- Study material
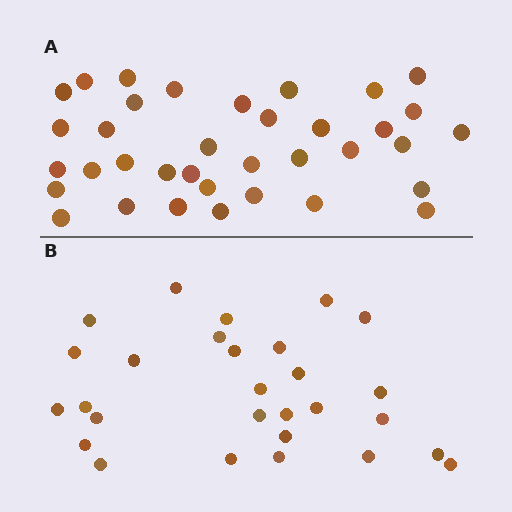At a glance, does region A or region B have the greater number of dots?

---

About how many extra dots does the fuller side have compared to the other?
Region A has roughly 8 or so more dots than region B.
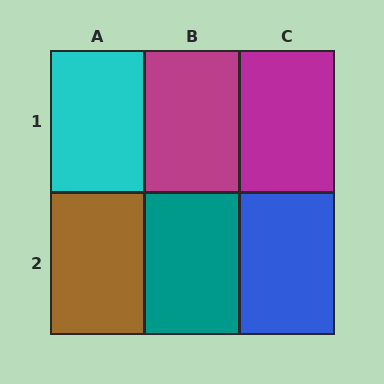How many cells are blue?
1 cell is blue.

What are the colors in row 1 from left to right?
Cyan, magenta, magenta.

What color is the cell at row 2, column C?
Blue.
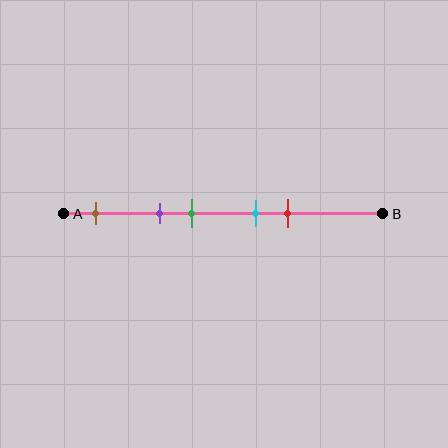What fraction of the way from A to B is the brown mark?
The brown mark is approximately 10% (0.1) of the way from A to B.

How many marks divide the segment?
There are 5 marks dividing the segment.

...

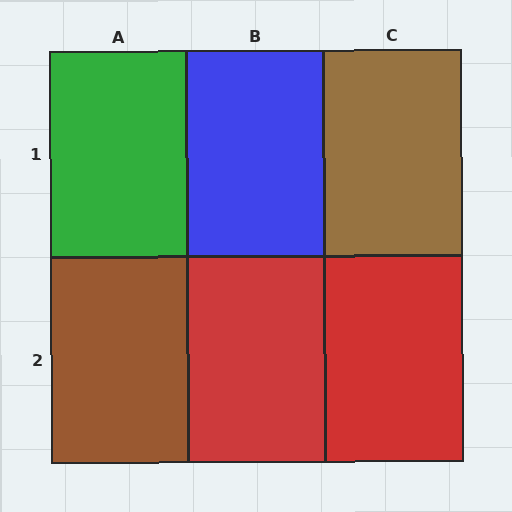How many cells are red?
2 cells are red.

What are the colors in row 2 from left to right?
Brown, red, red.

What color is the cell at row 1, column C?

- Your assignment
Produce an exact reproduction of the listing above, limited to the lines starting at the line with "How many cells are red?" and ending at the line with "What color is the cell at row 1, column C?", both kept, with every picture left out.

- Answer to this exercise
How many cells are red?
2 cells are red.

What are the colors in row 2 from left to right?
Brown, red, red.

What color is the cell at row 1, column C?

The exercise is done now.